- [Work to be completed] All of the lines below are to be printed again exactly; images are excluded from the output.

- [Record excerpts]
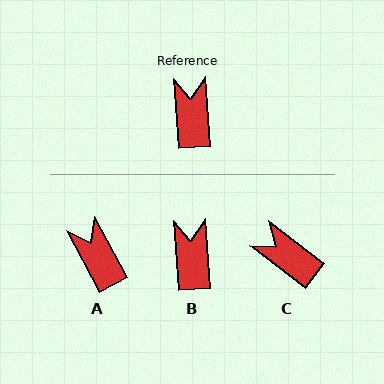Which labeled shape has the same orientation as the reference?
B.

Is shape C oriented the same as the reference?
No, it is off by about 49 degrees.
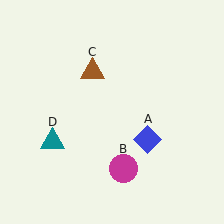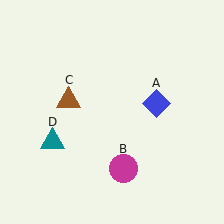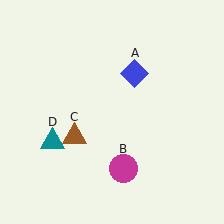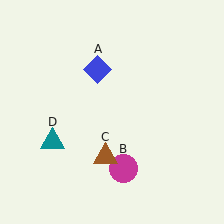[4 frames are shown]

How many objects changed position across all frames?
2 objects changed position: blue diamond (object A), brown triangle (object C).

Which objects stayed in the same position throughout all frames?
Magenta circle (object B) and teal triangle (object D) remained stationary.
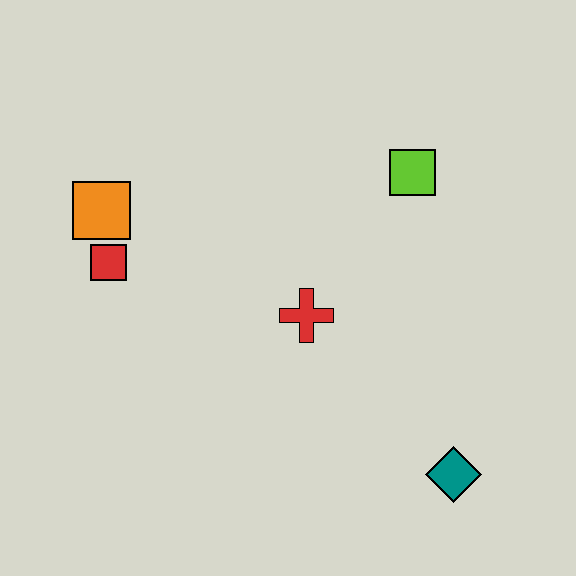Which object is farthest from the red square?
The teal diamond is farthest from the red square.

- [Task result]
Which labeled shape has the same orientation as the reference?
B.

Is shape C oriented the same as the reference?
No, it is off by about 49 degrees.
[4 frames are shown]

How many objects changed position across all frames?
2 objects changed position: blue diamond (object A), brown triangle (object C).

Which objects stayed in the same position throughout all frames?
Magenta circle (object B) and teal triangle (object D) remained stationary.
Which object is farthest from the red square?
The teal diamond is farthest from the red square.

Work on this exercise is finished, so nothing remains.